Write out the material exactly. Do not include the pictures.

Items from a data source
____________
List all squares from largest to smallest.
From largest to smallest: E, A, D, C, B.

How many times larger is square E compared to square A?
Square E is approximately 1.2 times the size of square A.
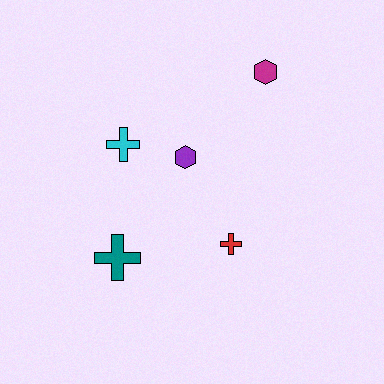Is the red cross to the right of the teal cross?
Yes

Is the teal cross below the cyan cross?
Yes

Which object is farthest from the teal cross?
The magenta hexagon is farthest from the teal cross.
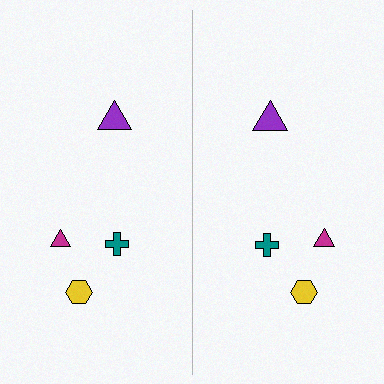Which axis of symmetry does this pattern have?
The pattern has a vertical axis of symmetry running through the center of the image.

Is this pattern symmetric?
Yes, this pattern has bilateral (reflection) symmetry.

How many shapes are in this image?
There are 8 shapes in this image.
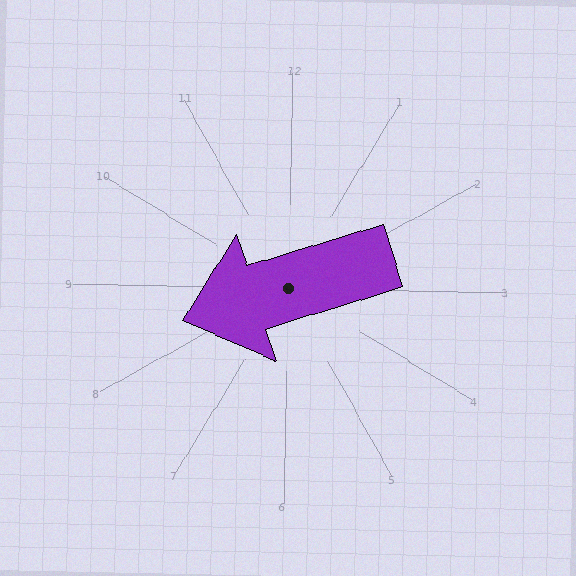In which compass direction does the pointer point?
West.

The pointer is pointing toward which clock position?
Roughly 8 o'clock.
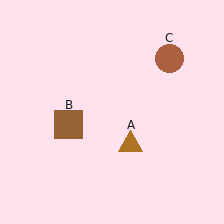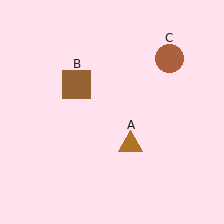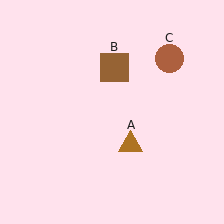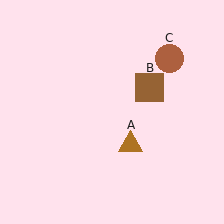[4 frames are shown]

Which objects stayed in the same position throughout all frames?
Brown triangle (object A) and brown circle (object C) remained stationary.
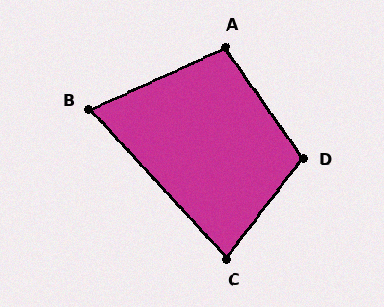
____________
SOLVED PROBLEM.
List all squares from largest to smallest.
From largest to smallest: E, A, D, C, B.

How many times larger is square E compared to square A?
Square E is approximately 1.2 times the size of square A.
Is the red cross to the right of the teal cross?
Yes

Is the teal cross below the cyan cross?
Yes

Which object is farthest from the teal cross?
The magenta hexagon is farthest from the teal cross.
Which axis of symmetry does this pattern have?
The pattern has a vertical axis of symmetry running through the center of the image.

Is this pattern symmetric?
Yes, this pattern has bilateral (reflection) symmetry.

How many shapes are in this image?
There are 8 shapes in this image.
In which compass direction does the pointer point?
West.

The pointer is pointing toward which clock position?
Roughly 8 o'clock.
[4 frames are shown]

Which objects stayed in the same position throughout all frames?
Brown triangle (object A) and brown circle (object C) remained stationary.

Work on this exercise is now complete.